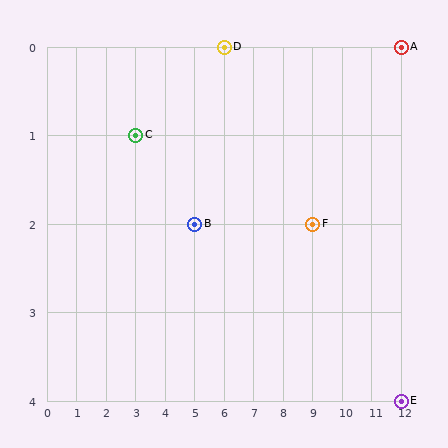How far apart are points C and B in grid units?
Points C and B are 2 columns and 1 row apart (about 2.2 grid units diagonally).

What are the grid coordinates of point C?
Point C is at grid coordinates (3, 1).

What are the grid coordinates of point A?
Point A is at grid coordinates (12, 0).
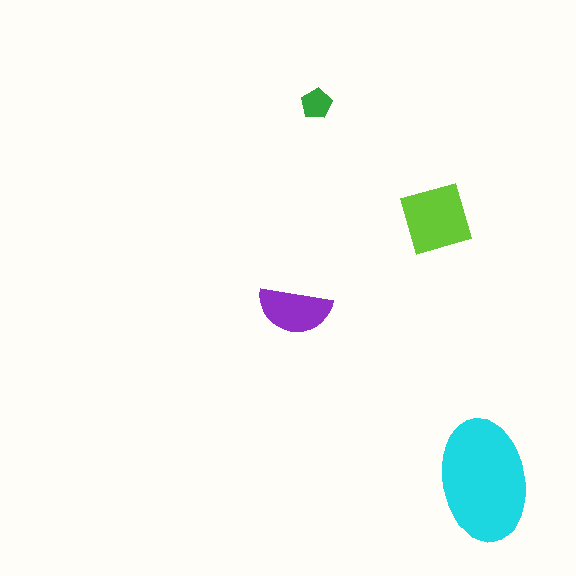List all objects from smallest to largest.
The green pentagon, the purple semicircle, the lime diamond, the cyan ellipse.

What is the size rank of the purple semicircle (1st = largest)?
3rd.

*What you should do*
Repeat exactly, and only, the lines of the records above, starting with the line that contains "What is the" and ending with the final line, both included.

*Solution for this problem*
What is the size rank of the purple semicircle (1st = largest)?
3rd.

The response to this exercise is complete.